Exercise goal:
Omit the pictures, then write out every entry exactly as it reads.

(Synthetic figure question data)
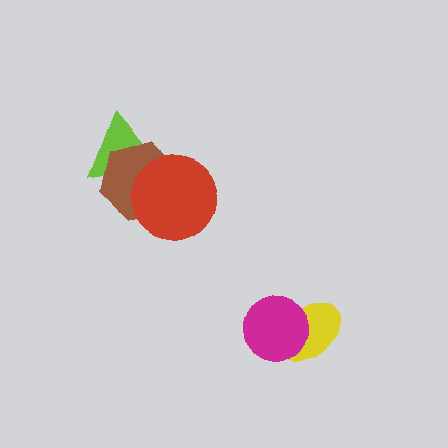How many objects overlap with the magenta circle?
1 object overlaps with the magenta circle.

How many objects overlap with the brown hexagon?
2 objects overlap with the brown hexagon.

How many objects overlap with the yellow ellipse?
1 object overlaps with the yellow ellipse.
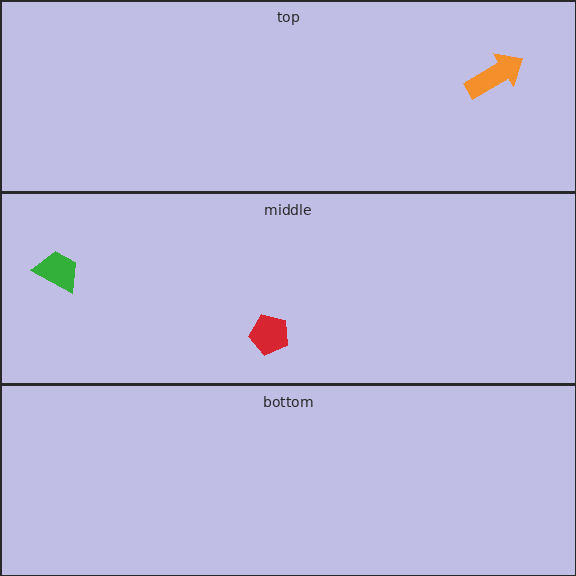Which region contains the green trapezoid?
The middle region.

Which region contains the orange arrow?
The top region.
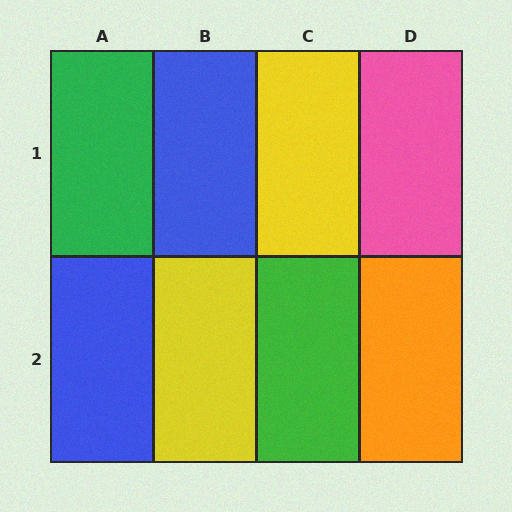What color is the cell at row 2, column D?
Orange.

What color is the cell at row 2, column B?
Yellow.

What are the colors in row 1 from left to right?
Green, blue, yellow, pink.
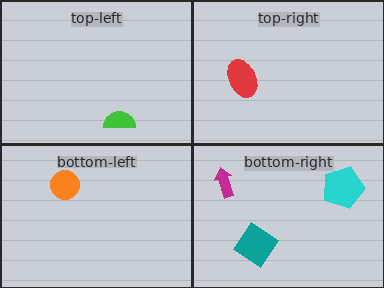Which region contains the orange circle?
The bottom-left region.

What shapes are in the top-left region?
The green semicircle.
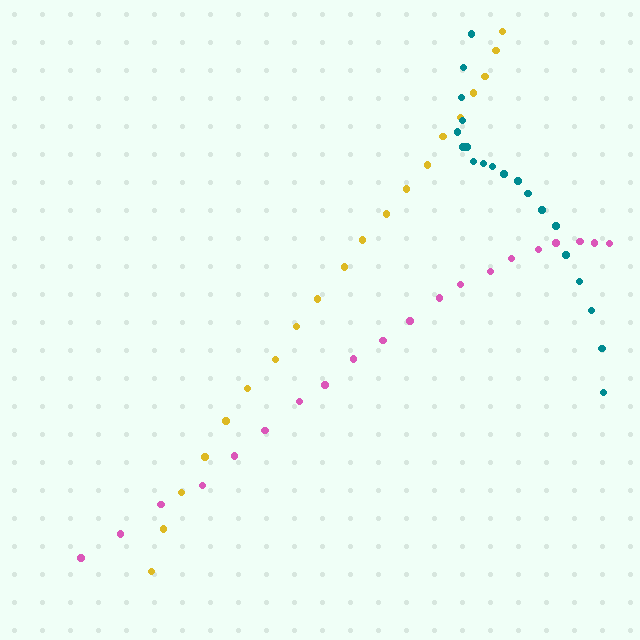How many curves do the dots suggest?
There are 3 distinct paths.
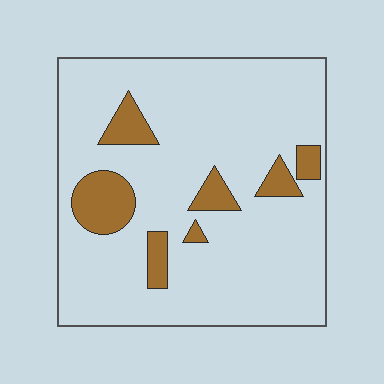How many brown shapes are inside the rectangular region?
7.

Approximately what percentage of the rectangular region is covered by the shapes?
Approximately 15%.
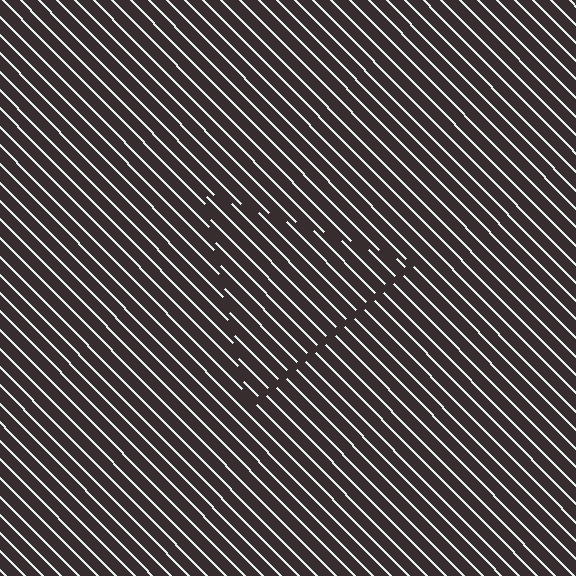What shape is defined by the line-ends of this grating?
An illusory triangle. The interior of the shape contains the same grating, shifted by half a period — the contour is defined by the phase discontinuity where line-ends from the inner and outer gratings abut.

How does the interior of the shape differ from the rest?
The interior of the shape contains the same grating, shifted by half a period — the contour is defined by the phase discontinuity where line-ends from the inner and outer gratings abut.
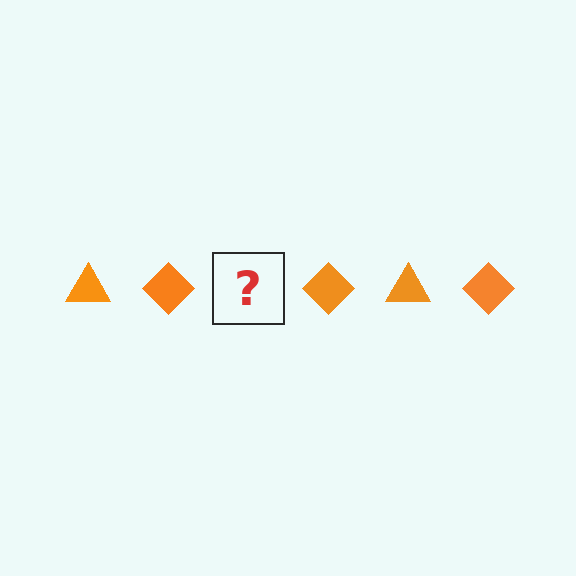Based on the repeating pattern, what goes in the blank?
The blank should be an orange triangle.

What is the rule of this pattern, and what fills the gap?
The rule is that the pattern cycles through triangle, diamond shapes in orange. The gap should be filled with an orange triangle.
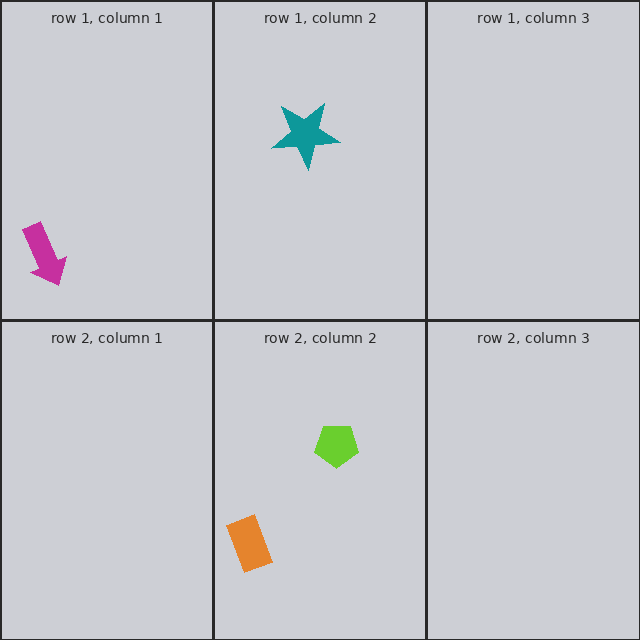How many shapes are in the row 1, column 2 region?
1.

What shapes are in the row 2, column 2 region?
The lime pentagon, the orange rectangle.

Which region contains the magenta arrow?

Exercise answer:
How many objects overlap with the magenta circle?
1 object overlaps with the magenta circle.

How many objects overlap with the brown hexagon?
2 objects overlap with the brown hexagon.

How many objects overlap with the yellow ellipse?
1 object overlaps with the yellow ellipse.
Which region contains the green trapezoid?
The middle region.

Which region contains the orange arrow?
The top region.
What color is the cell at row 2, column D?
Orange.

What color is the cell at row 2, column B?
Yellow.

What are the colors in row 1 from left to right?
Green, blue, yellow, pink.
Which region contains the orange circle?
The bottom-left region.

What shapes are in the top-left region?
The green semicircle.
How many curves do the dots suggest?
There are 3 distinct paths.
How many brown shapes are inside the rectangular region?
7.

Approximately what percentage of the rectangular region is covered by the shapes?
Approximately 15%.
What shape is defined by the line-ends of this grating?
An illusory triangle. The interior of the shape contains the same grating, shifted by half a period — the contour is defined by the phase discontinuity where line-ends from the inner and outer gratings abut.

How does the interior of the shape differ from the rest?
The interior of the shape contains the same grating, shifted by half a period — the contour is defined by the phase discontinuity where line-ends from the inner and outer gratings abut.
Based on the repeating pattern, what goes in the blank?
The blank should be an orange triangle.

What is the rule of this pattern, and what fills the gap?
The rule is that the pattern cycles through triangle, diamond shapes in orange. The gap should be filled with an orange triangle.
How many shapes are in the row 1, column 2 region?
1.

What shapes are in the row 2, column 2 region?
The lime pentagon, the orange rectangle.

Which region contains the magenta arrow?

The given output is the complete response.